[Start of Records for the task]

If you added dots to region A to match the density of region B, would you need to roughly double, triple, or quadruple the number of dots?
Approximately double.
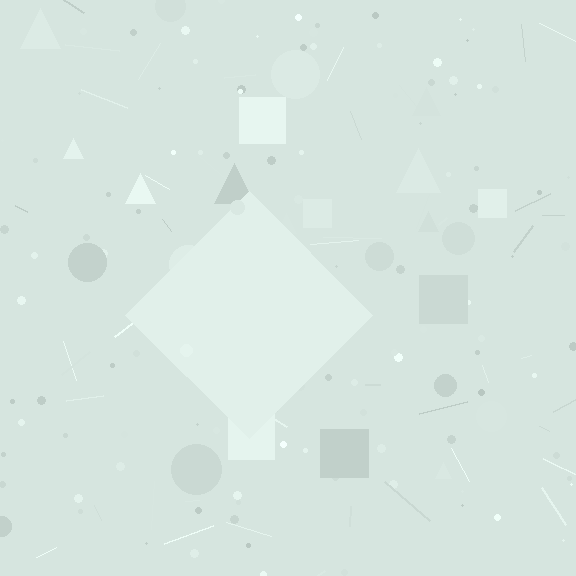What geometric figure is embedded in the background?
A diamond is embedded in the background.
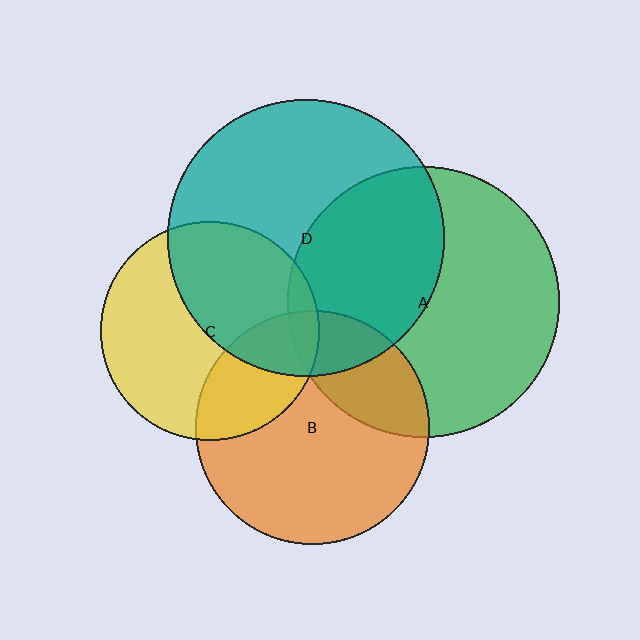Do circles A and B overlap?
Yes.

[End of Records for the task]

The exercise | Would you mind returning each entry above word for word, skipping the images?

Worked solution |
If you added dots to region A to match the density of region B, would you need to roughly double, triple, or quadruple the number of dots?
Approximately double.
What geometric figure is embedded in the background?
A diamond is embedded in the background.
Do circles A and B overlap?
Yes.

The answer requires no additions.